:: TASK GOAL ::
Reproduce the listing word for word. Skip any image.

:: Entries from a figure question set ::
--- Start ---
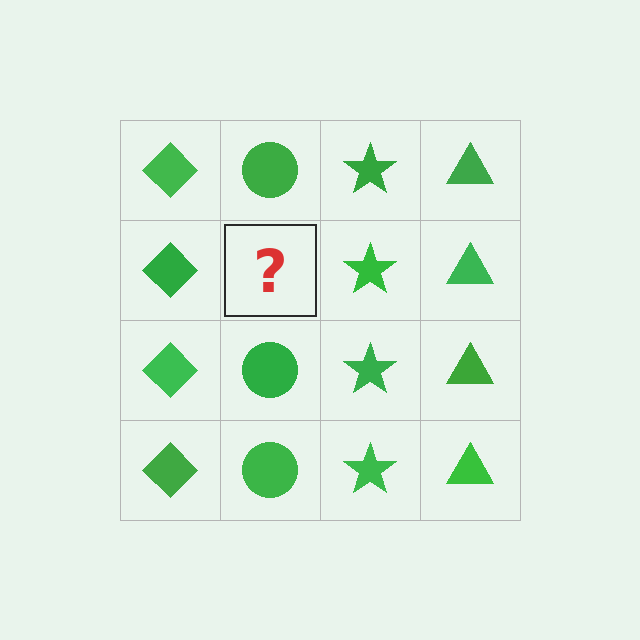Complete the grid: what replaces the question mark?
The question mark should be replaced with a green circle.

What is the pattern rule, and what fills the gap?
The rule is that each column has a consistent shape. The gap should be filled with a green circle.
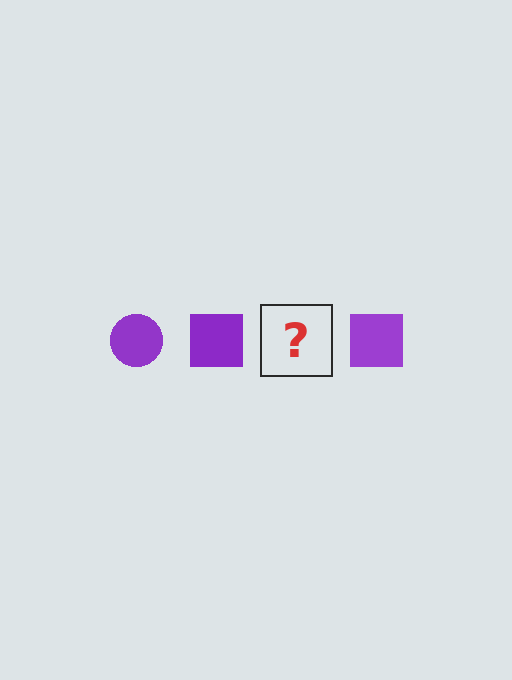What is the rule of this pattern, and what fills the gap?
The rule is that the pattern cycles through circle, square shapes in purple. The gap should be filled with a purple circle.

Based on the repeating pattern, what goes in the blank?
The blank should be a purple circle.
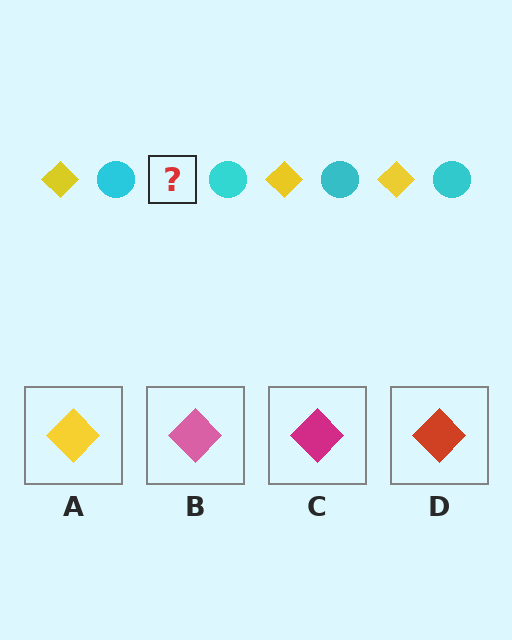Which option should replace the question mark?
Option A.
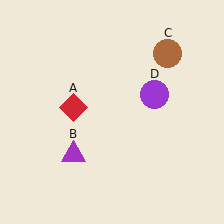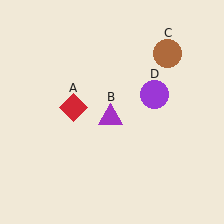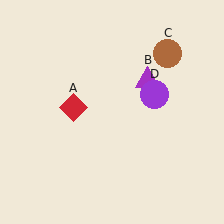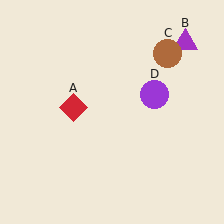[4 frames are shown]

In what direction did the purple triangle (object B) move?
The purple triangle (object B) moved up and to the right.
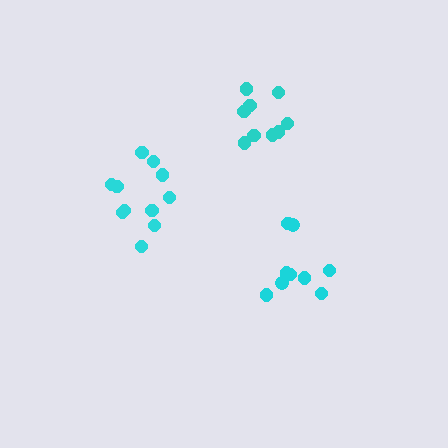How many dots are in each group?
Group 1: 9 dots, Group 2: 9 dots, Group 3: 11 dots (29 total).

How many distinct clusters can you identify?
There are 3 distinct clusters.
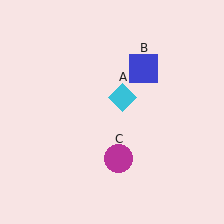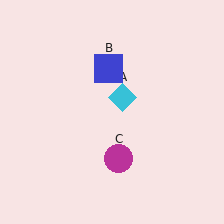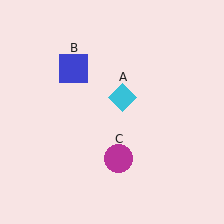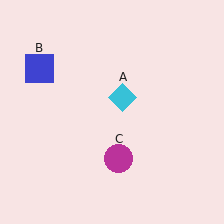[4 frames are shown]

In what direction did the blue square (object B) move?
The blue square (object B) moved left.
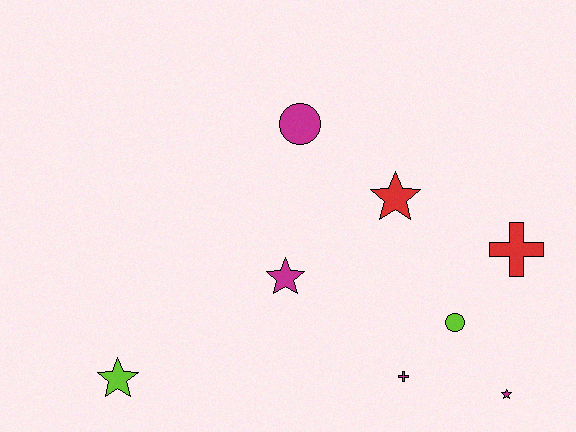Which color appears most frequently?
Magenta, with 4 objects.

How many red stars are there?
There is 1 red star.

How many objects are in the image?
There are 8 objects.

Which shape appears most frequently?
Star, with 4 objects.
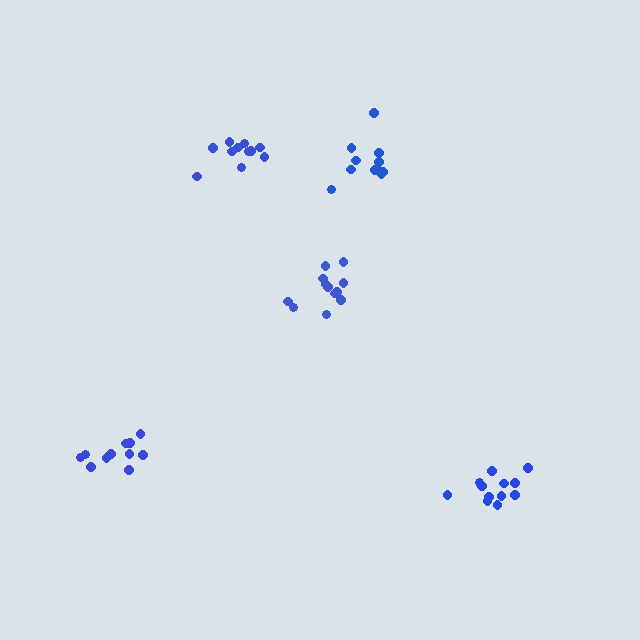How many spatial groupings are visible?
There are 5 spatial groupings.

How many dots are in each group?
Group 1: 12 dots, Group 2: 11 dots, Group 3: 12 dots, Group 4: 11 dots, Group 5: 11 dots (57 total).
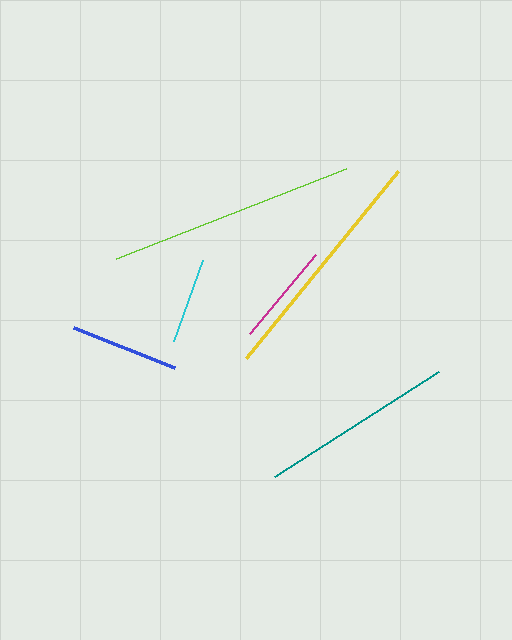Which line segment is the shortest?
The cyan line is the shortest at approximately 86 pixels.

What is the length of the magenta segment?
The magenta segment is approximately 103 pixels long.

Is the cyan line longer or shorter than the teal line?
The teal line is longer than the cyan line.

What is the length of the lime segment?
The lime segment is approximately 247 pixels long.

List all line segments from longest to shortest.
From longest to shortest: lime and yellow (about equal), teal, blue and magenta (about equal), cyan.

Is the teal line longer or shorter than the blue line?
The teal line is longer than the blue line.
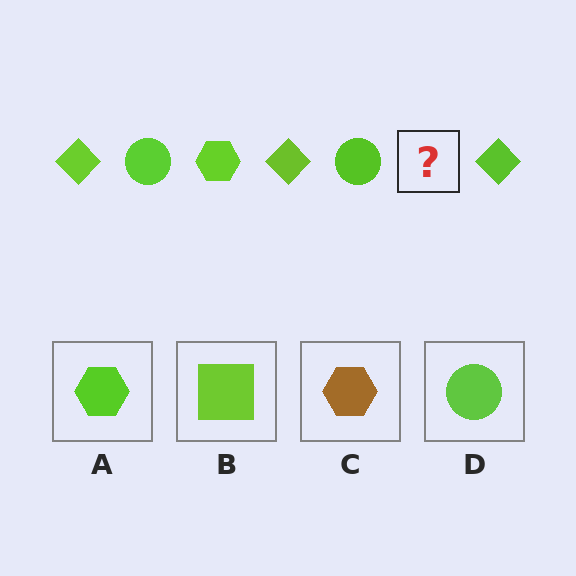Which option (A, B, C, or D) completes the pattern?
A.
--- End ---
:: EXERCISE OUTPUT ::
Complete the grid: what replaces the question mark?
The question mark should be replaced with a green circle.

What is the pattern rule, and what fills the gap?
The rule is that each column has a consistent shape. The gap should be filled with a green circle.
What is the rule of this pattern, and what fills the gap?
The rule is that the pattern cycles through circle, square shapes in purple. The gap should be filled with a purple circle.

Based on the repeating pattern, what goes in the blank?
The blank should be a purple circle.
Which option should replace the question mark?
Option A.
[4 frames are shown]

In what direction did the purple triangle (object B) move?
The purple triangle (object B) moved up and to the right.
How many dots are in each group?
Group 1: 9 dots, Group 2: 9 dots, Group 3: 11 dots (29 total).

How many distinct clusters can you identify?
There are 3 distinct clusters.
[4 frames are shown]

In what direction did the blue square (object B) move?
The blue square (object B) moved left.
Which color appears most frequently?
Magenta, with 4 objects.

How many red stars are there?
There is 1 red star.

How many objects are in the image?
There are 8 objects.

Which shape appears most frequently?
Star, with 4 objects.
How many spatial groupings are visible?
There are 5 spatial groupings.

How many dots are in each group?
Group 1: 12 dots, Group 2: 11 dots, Group 3: 12 dots, Group 4: 11 dots, Group 5: 11 dots (57 total).
Which line segment is the shortest?
The cyan line is the shortest at approximately 86 pixels.

What is the length of the magenta segment?
The magenta segment is approximately 103 pixels long.

Is the cyan line longer or shorter than the teal line?
The teal line is longer than the cyan line.

What is the length of the lime segment?
The lime segment is approximately 247 pixels long.

List all line segments from longest to shortest.
From longest to shortest: lime and yellow (about equal), teal, blue and magenta (about equal), cyan.

Is the teal line longer or shorter than the blue line?
The teal line is longer than the blue line.
Which option (A, B, C, or D) completes the pattern?
A.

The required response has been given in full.